======== SUPPLIED MATERIAL ========
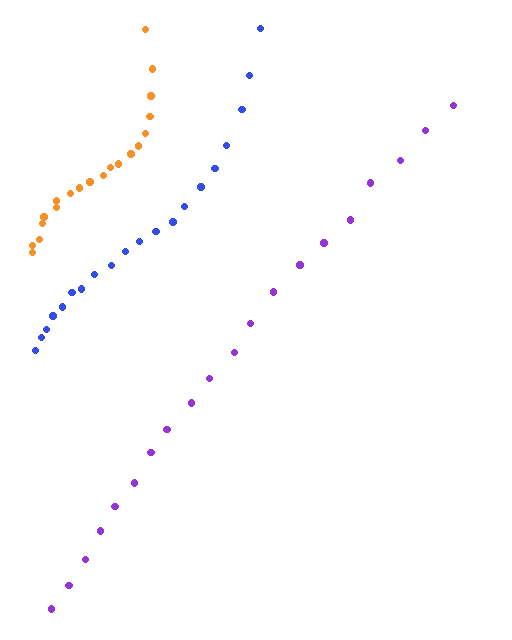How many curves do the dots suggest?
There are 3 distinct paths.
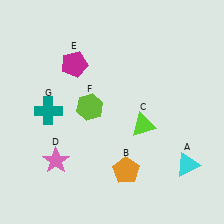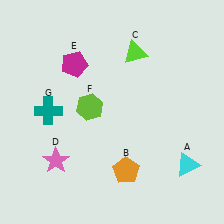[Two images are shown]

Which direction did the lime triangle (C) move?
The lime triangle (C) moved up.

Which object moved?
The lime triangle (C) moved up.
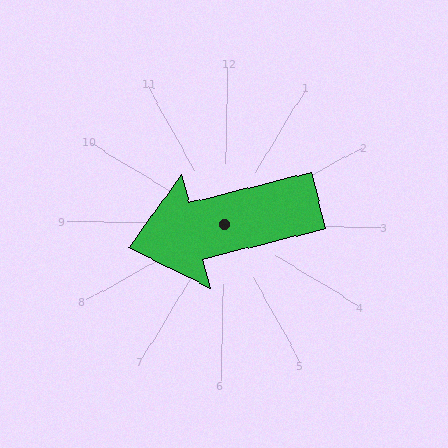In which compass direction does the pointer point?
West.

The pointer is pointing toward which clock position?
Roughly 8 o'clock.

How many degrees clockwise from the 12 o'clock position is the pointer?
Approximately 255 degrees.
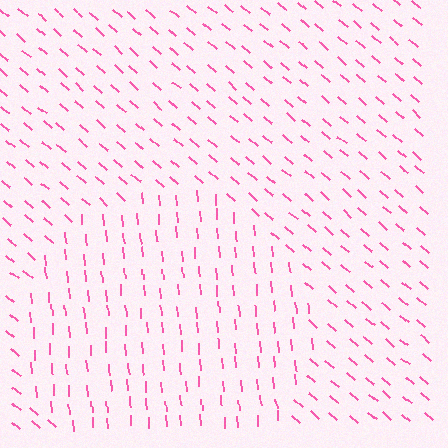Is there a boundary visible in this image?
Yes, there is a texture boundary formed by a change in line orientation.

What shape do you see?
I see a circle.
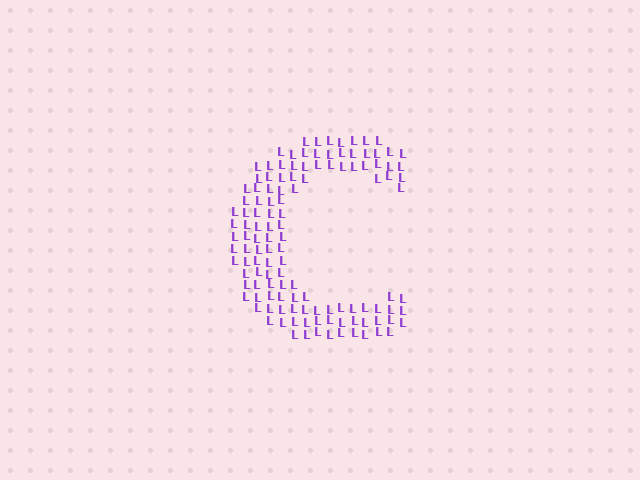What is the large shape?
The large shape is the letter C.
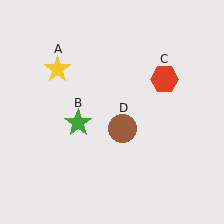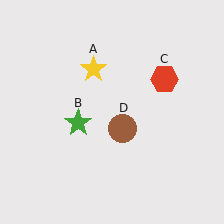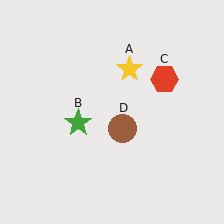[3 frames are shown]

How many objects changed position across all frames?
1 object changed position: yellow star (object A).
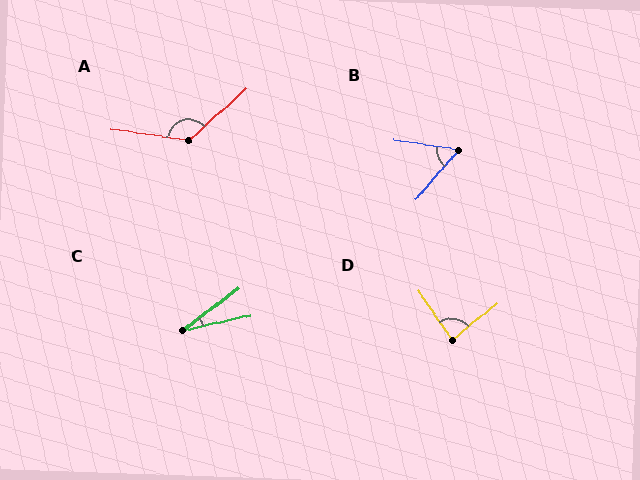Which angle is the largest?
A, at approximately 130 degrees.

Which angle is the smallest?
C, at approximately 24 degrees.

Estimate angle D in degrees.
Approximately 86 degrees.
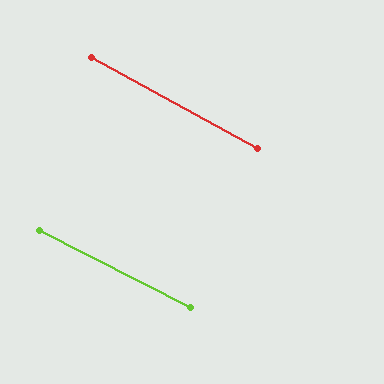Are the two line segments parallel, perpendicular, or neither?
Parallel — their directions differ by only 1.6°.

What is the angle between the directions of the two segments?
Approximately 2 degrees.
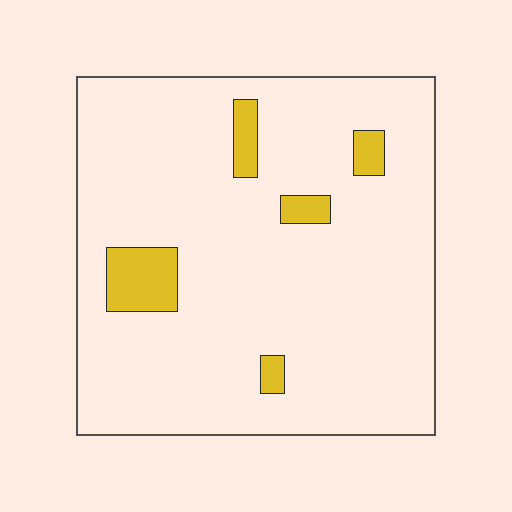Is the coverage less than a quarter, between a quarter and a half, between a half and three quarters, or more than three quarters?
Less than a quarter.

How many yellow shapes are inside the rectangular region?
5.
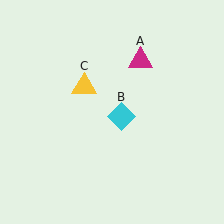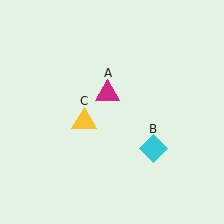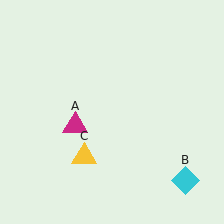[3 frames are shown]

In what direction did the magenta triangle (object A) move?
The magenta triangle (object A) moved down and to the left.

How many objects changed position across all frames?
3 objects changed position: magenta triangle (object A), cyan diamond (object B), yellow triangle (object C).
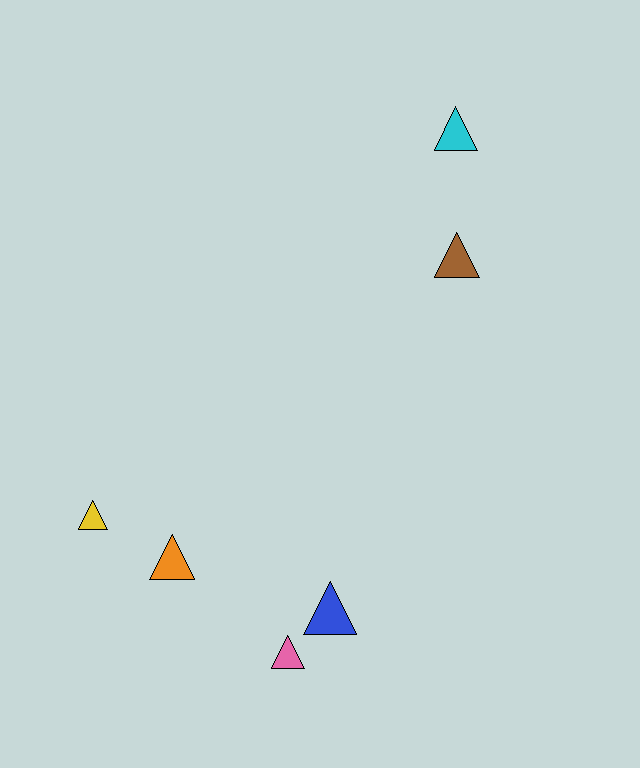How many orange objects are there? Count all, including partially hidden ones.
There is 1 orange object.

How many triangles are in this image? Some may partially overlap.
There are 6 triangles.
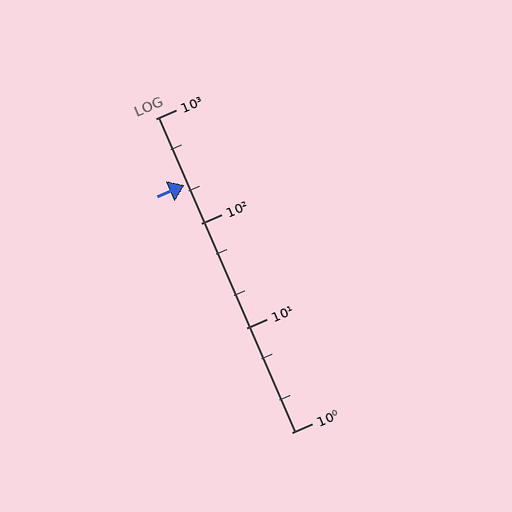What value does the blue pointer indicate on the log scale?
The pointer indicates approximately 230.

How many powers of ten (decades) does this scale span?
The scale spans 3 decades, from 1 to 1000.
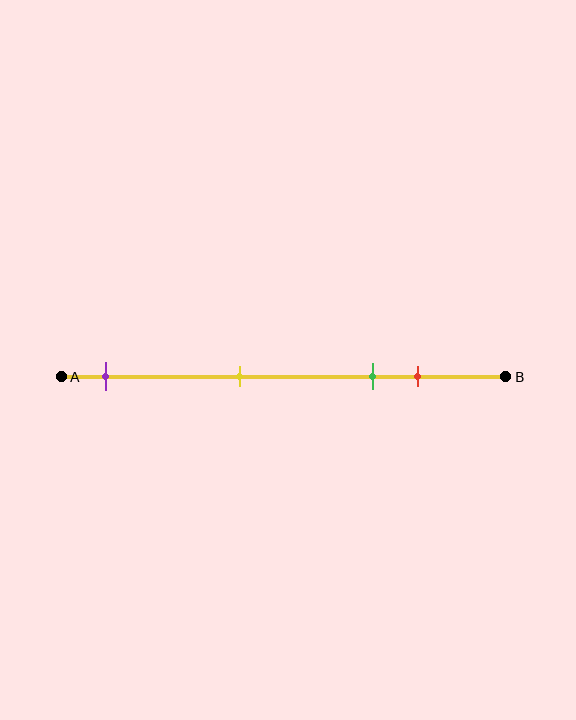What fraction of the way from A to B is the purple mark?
========
In your copy, leave out the pictures and reproduce the material above exactly.

How many curves do the dots suggest?
There are 3 distinct paths.
[Two images are shown]

Which direction did the lime triangle (C) move?
The lime triangle (C) moved up.

Which object moved?
The lime triangle (C) moved up.
In which compass direction does the pointer point?
West.

The pointer is pointing toward which clock position?
Roughly 8 o'clock.

How many degrees clockwise from the 12 o'clock position is the pointer?
Approximately 255 degrees.
Is there a boundary visible in this image?
Yes, there is a texture boundary formed by a change in line orientation.

What shape do you see?
I see a circle.
What is the large shape?
The large shape is the letter C.
[3 frames are shown]

How many objects changed position across all frames?
1 object changed position: yellow star (object A).
Which angle is the largest?
A, at approximately 130 degrees.

Which angle is the smallest?
C, at approximately 24 degrees.

Estimate angle D in degrees.
Approximately 86 degrees.
Are the two line segments parallel, perpendicular, or neither?
Parallel — their directions differ by only 1.6°.

What is the angle between the directions of the two segments?
Approximately 2 degrees.
Is the coverage less than a quarter, between a quarter and a half, between a half and three quarters, or more than three quarters?
Less than a quarter.

How many yellow shapes are inside the rectangular region?
5.
[3 frames are shown]

In what direction did the magenta triangle (object A) move?
The magenta triangle (object A) moved down and to the left.

How many objects changed position across all frames?
3 objects changed position: magenta triangle (object A), cyan diamond (object B), yellow triangle (object C).
How many orange objects are there? Count all, including partially hidden ones.
There is 1 orange object.

How many triangles are in this image? Some may partially overlap.
There are 6 triangles.
What value does the blue pointer indicate on the log scale?
The pointer indicates approximately 230.

How many powers of ten (decades) does this scale span?
The scale spans 3 decades, from 1 to 1000.
What fraction of the way from A to B is the purple mark?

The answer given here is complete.